▶ [Goal]: Return exactly the lines from the one containing "Is the green" through the last line of the records below, both included, and leave out any pictures.

▶ [Data supplied]:
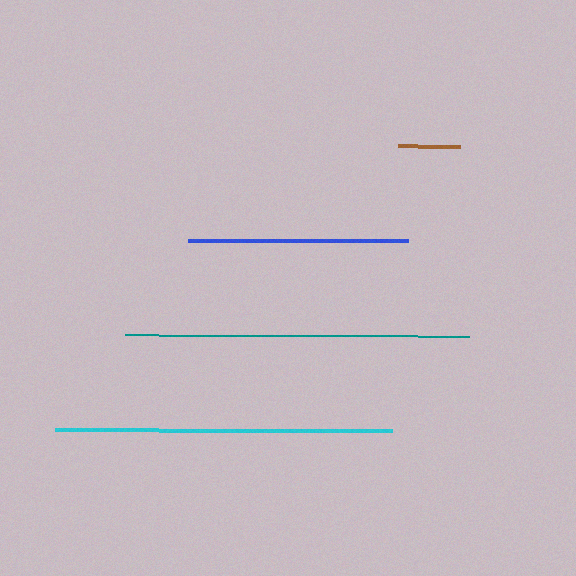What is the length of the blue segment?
The blue segment is approximately 220 pixels long.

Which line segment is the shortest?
The brown line is the shortest at approximately 62 pixels.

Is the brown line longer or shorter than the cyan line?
The cyan line is longer than the brown line.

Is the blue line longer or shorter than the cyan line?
The cyan line is longer than the blue line.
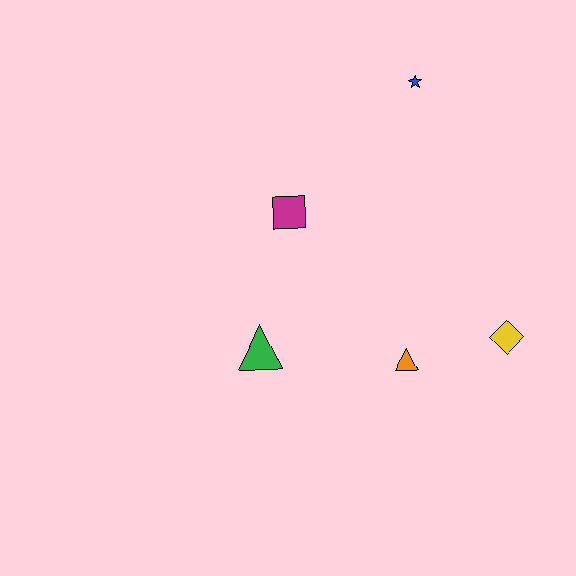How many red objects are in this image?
There are no red objects.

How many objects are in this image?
There are 5 objects.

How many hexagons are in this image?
There are no hexagons.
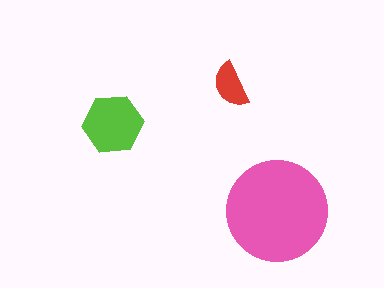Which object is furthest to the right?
The pink circle is rightmost.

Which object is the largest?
The pink circle.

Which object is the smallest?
The red semicircle.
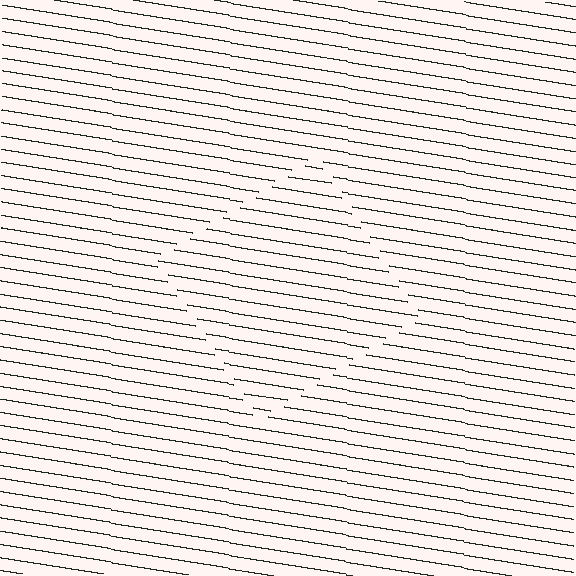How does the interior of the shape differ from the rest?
The interior of the shape contains the same grating, shifted by half a period — the contour is defined by the phase discontinuity where line-ends from the inner and outer gratings abut.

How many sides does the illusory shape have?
4 sides — the line-ends trace a square.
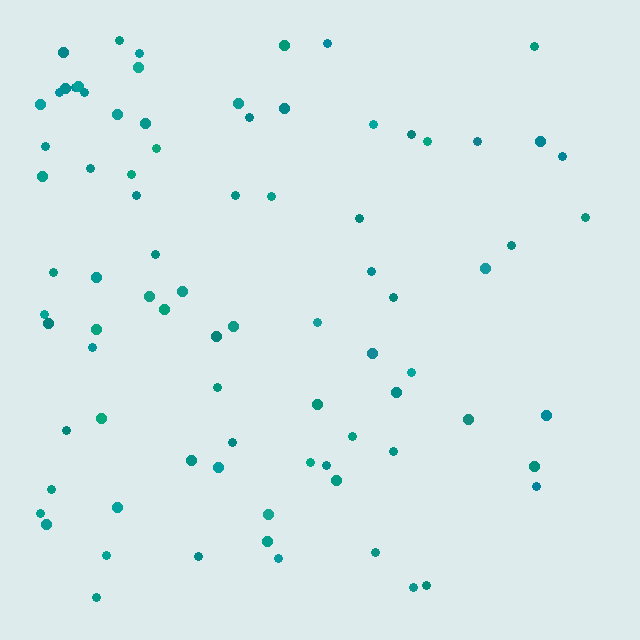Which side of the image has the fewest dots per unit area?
The right.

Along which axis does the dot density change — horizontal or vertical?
Horizontal.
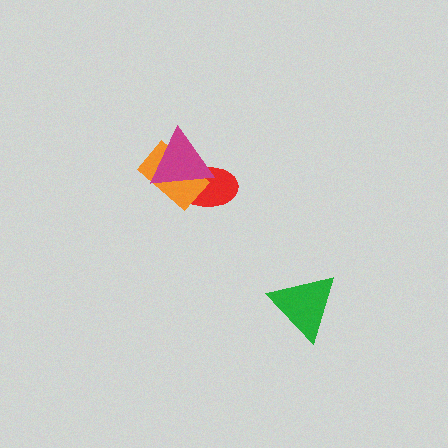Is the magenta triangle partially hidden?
No, no other shape covers it.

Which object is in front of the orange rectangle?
The magenta triangle is in front of the orange rectangle.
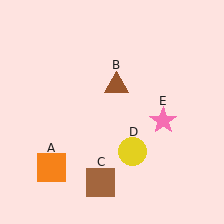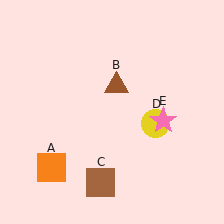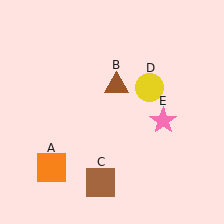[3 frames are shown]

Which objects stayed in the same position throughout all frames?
Orange square (object A) and brown triangle (object B) and brown square (object C) and pink star (object E) remained stationary.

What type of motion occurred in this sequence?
The yellow circle (object D) rotated counterclockwise around the center of the scene.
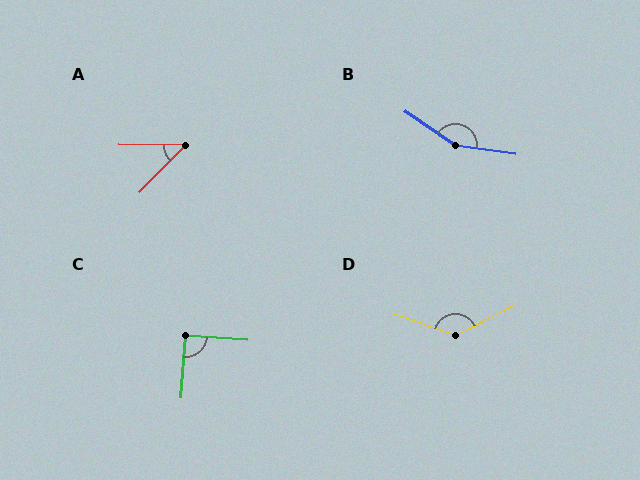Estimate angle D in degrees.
Approximately 135 degrees.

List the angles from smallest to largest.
A (47°), C (91°), D (135°), B (153°).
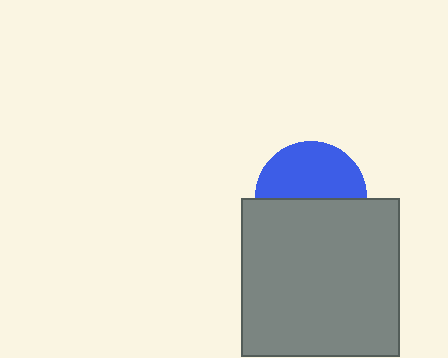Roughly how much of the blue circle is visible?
About half of it is visible (roughly 51%).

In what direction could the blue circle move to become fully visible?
The blue circle could move up. That would shift it out from behind the gray square entirely.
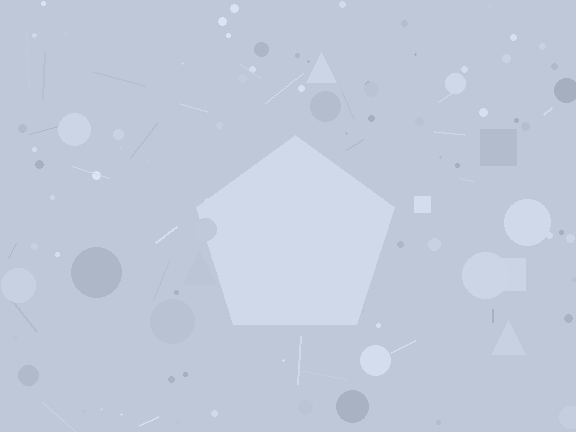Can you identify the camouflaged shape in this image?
The camouflaged shape is a pentagon.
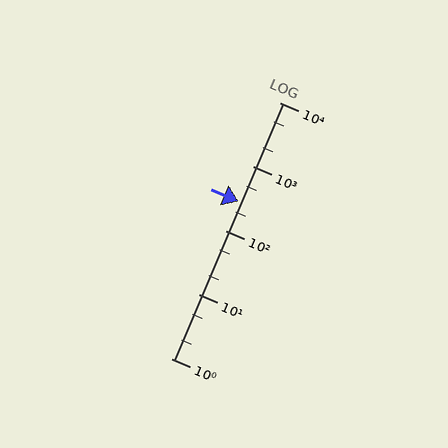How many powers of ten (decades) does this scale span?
The scale spans 4 decades, from 1 to 10000.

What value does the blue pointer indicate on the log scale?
The pointer indicates approximately 280.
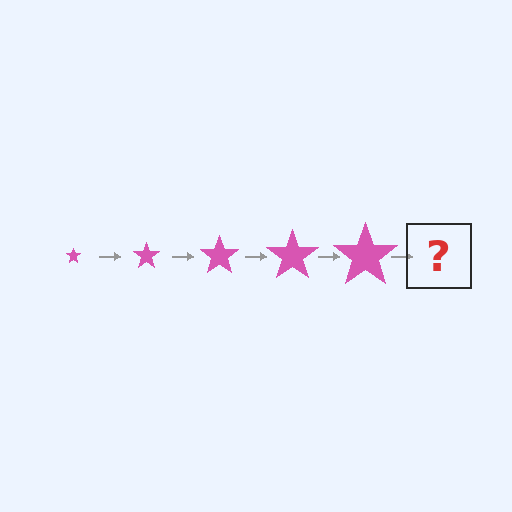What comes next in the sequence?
The next element should be a pink star, larger than the previous one.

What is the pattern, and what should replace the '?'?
The pattern is that the star gets progressively larger each step. The '?' should be a pink star, larger than the previous one.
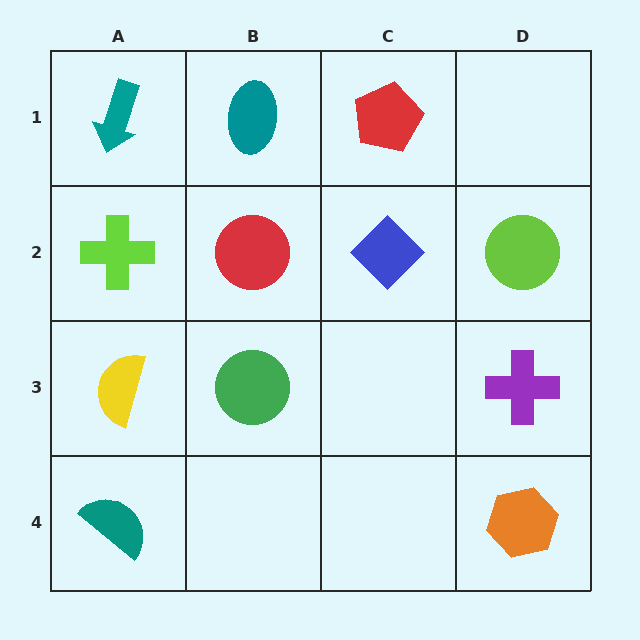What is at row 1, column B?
A teal ellipse.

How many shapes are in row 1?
3 shapes.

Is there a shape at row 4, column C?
No, that cell is empty.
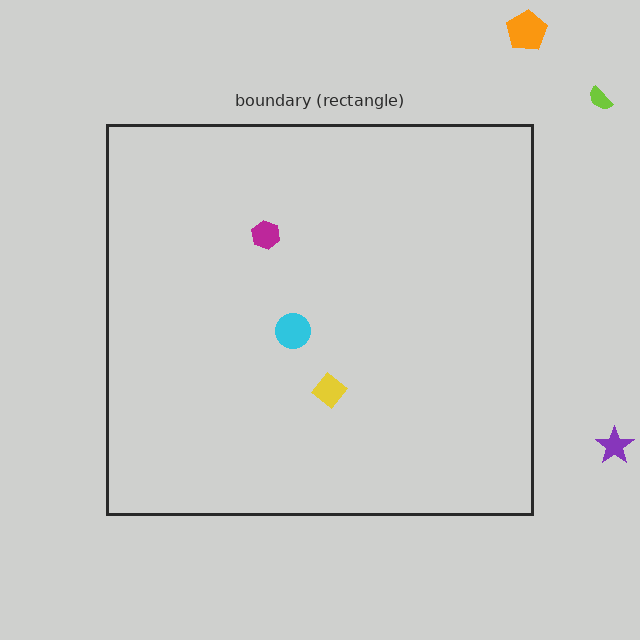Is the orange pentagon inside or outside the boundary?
Outside.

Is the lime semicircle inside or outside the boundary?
Outside.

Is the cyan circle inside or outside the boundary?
Inside.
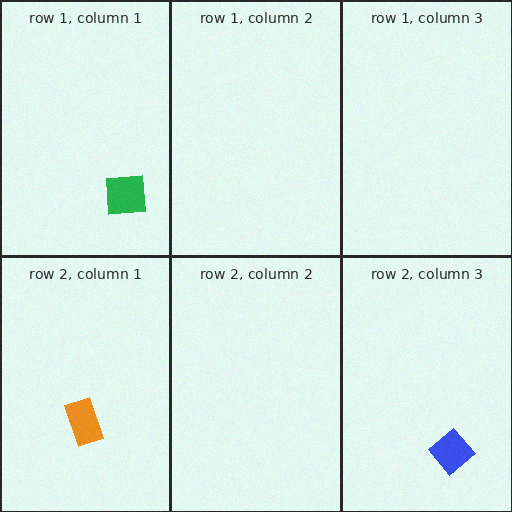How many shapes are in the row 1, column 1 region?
1.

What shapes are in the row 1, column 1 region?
The green square.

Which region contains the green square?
The row 1, column 1 region.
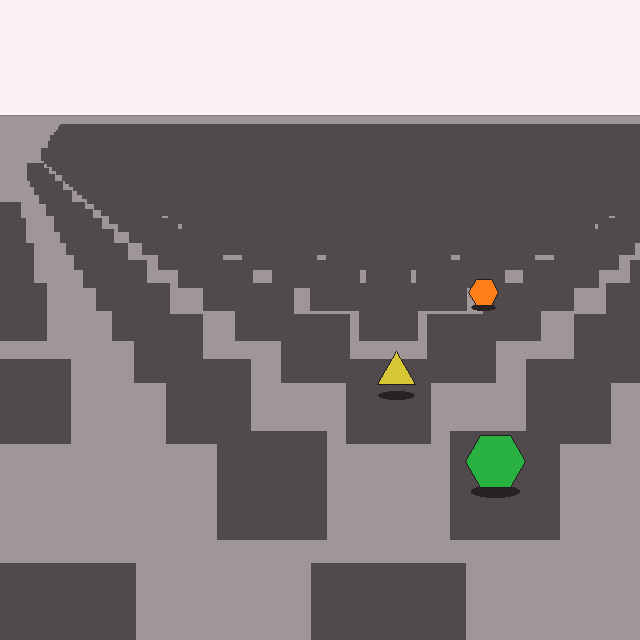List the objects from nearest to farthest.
From nearest to farthest: the green hexagon, the yellow triangle, the orange hexagon.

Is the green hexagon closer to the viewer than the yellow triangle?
Yes. The green hexagon is closer — you can tell from the texture gradient: the ground texture is coarser near it.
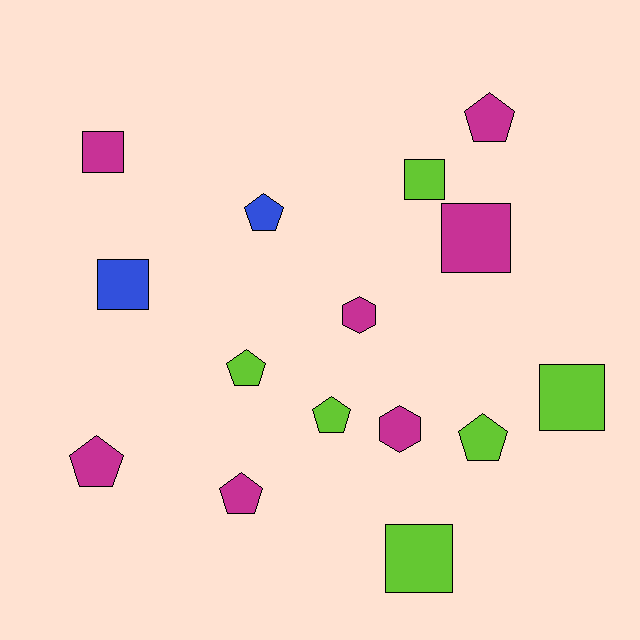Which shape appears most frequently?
Pentagon, with 7 objects.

▶ [Solution for this task]:
Is the green hexagon closer to the viewer than the yellow triangle?
Yes. The green hexagon is closer — you can tell from the texture gradient: the ground texture is coarser near it.
Which shape appears most frequently?
Pentagon, with 7 objects.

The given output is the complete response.